DATA PROVIDED:
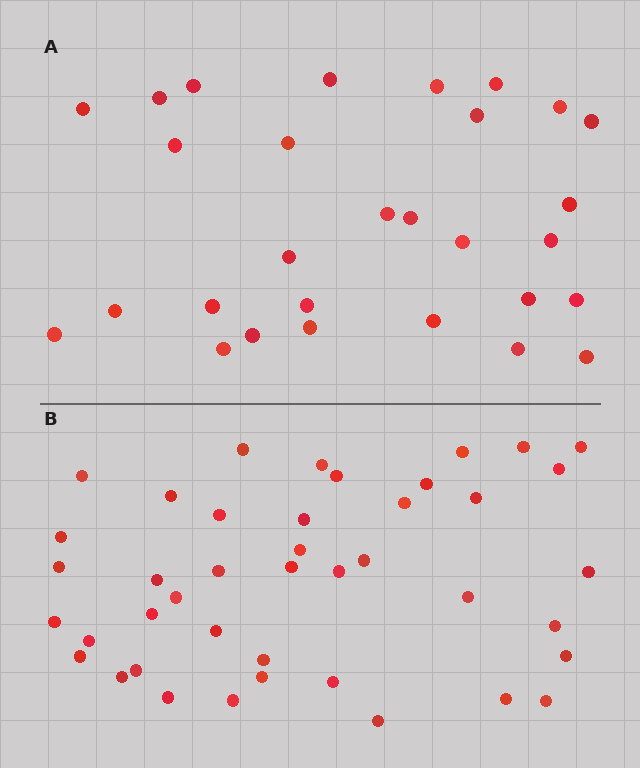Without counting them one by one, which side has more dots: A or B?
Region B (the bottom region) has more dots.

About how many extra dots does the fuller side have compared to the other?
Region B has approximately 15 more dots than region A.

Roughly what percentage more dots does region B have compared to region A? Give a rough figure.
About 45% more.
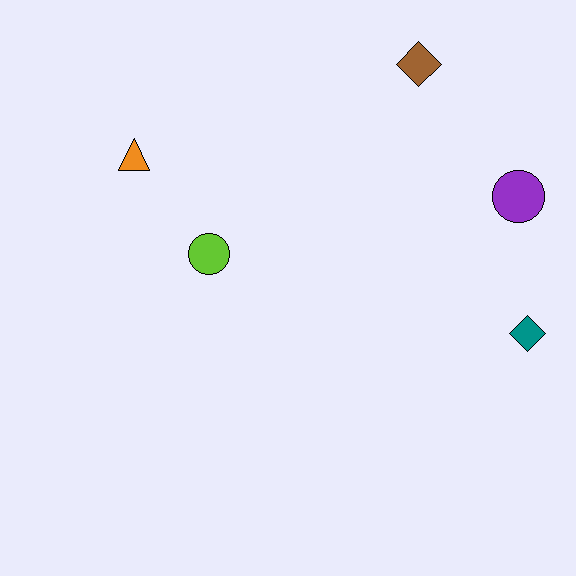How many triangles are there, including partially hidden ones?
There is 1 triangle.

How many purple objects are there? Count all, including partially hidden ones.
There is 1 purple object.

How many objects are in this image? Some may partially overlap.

--

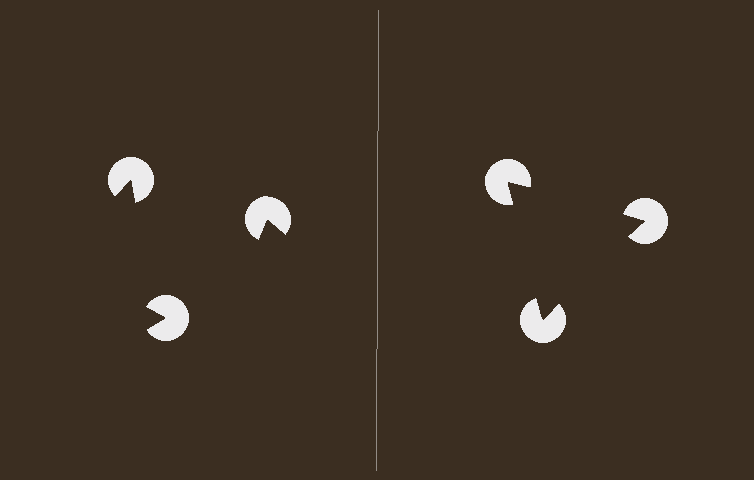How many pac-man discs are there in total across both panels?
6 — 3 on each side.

--

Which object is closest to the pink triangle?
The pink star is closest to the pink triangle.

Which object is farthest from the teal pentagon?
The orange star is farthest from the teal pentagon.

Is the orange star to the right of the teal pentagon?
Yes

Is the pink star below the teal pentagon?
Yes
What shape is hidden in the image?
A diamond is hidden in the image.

WORK REQUIRED: Repeat, exactly as they stand above, the lines from the line with "How many purple" to the line with "How many objects", both lines included.

ANSWER TO THE TASK:
How many purple objects are there? Count all, including partially hidden ones.
There is 1 purple object.

How many objects are in this image? Some may partially overlap.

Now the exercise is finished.